### Given exercise
Return exactly, and only, the lines from the one holding "What are the grid coordinates of point E?" through the one holding "Is the lime", both included; the pictures stay out.

### Entries
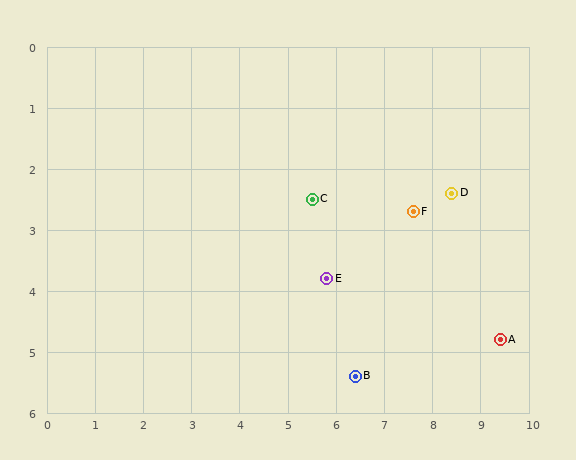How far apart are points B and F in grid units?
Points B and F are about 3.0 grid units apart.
---
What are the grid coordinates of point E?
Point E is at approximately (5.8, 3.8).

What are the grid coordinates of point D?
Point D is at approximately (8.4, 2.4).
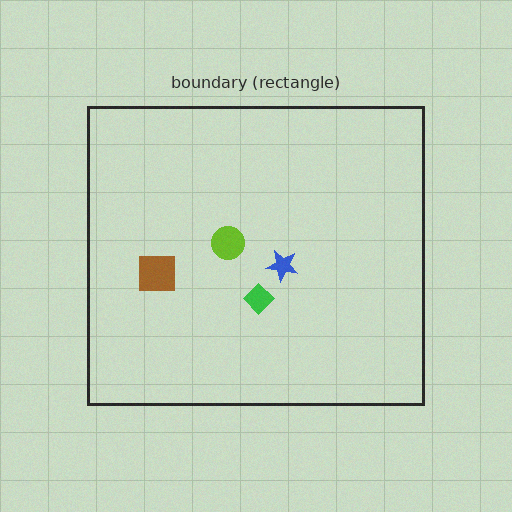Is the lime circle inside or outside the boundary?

### Output of the exercise
What are the grid coordinates of point E?
Point E is at approximately (5.8, 3.8).

What are the grid coordinates of point D?
Point D is at approximately (8.4, 2.4).
Is the lime circle inside or outside the boundary?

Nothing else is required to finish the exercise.